**TASK:** Return the records that follow unaltered. Omit every picture.

**MATERIAL FOR THIS TASK:**
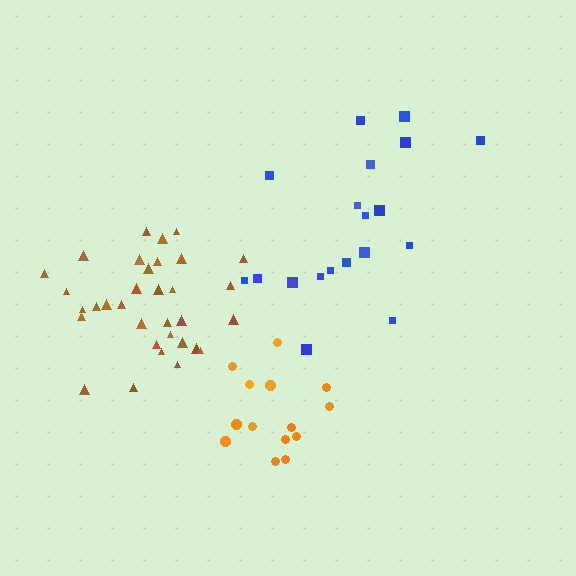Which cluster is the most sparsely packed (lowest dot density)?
Blue.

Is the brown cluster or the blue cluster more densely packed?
Brown.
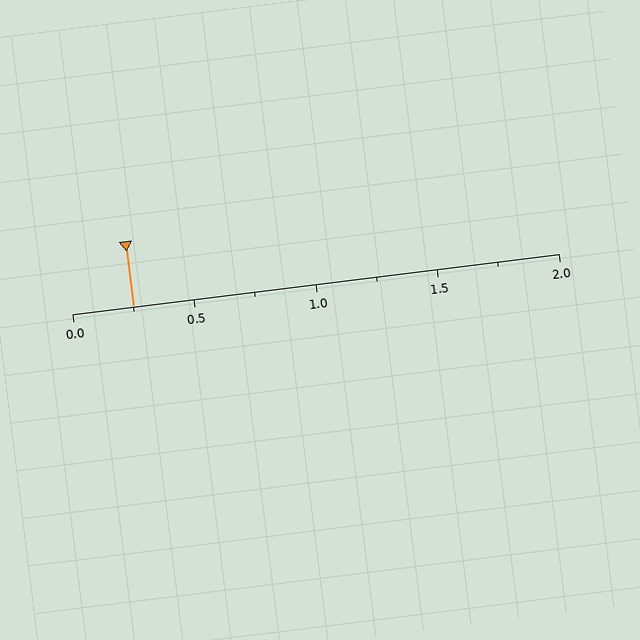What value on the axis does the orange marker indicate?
The marker indicates approximately 0.25.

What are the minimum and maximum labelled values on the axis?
The axis runs from 0.0 to 2.0.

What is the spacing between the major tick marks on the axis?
The major ticks are spaced 0.5 apart.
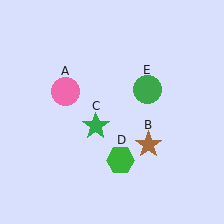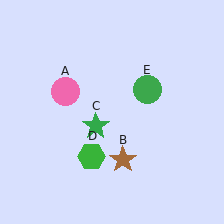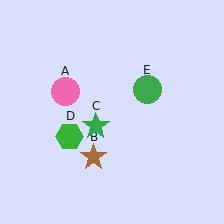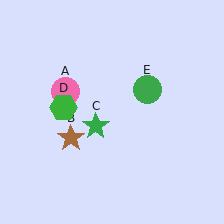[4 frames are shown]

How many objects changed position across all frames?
2 objects changed position: brown star (object B), green hexagon (object D).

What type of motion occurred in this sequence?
The brown star (object B), green hexagon (object D) rotated clockwise around the center of the scene.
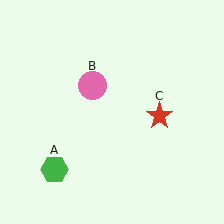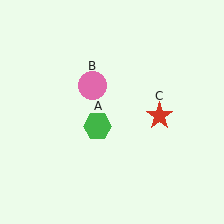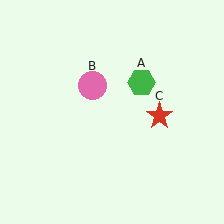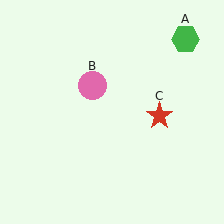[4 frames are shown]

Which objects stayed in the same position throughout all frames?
Pink circle (object B) and red star (object C) remained stationary.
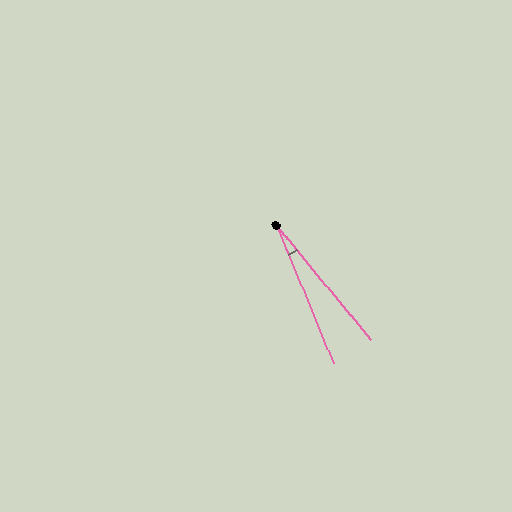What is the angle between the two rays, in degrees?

**ANSWER TO THE EXERCISE:**
Which cluster is the most sparsely packed (lowest dot density)?
Blue.

Is the brown cluster or the blue cluster more densely packed?
Brown.
What value on the axis does the orange marker indicate?
The marker indicates approximately 0.25.

What are the minimum and maximum labelled values on the axis?
The axis runs from 0.0 to 2.0.

What is the spacing between the major tick marks on the axis?
The major ticks are spaced 0.5 apart.
[4 frames are shown]

How many objects changed position across all frames?
2 objects changed position: brown star (object B), green hexagon (object D).

What type of motion occurred in this sequence?
The brown star (object B), green hexagon (object D) rotated clockwise around the center of the scene.
[4 frames are shown]

Which objects stayed in the same position throughout all frames?
Pink circle (object B) and red star (object C) remained stationary.
What is the angle between the two rays, in degrees?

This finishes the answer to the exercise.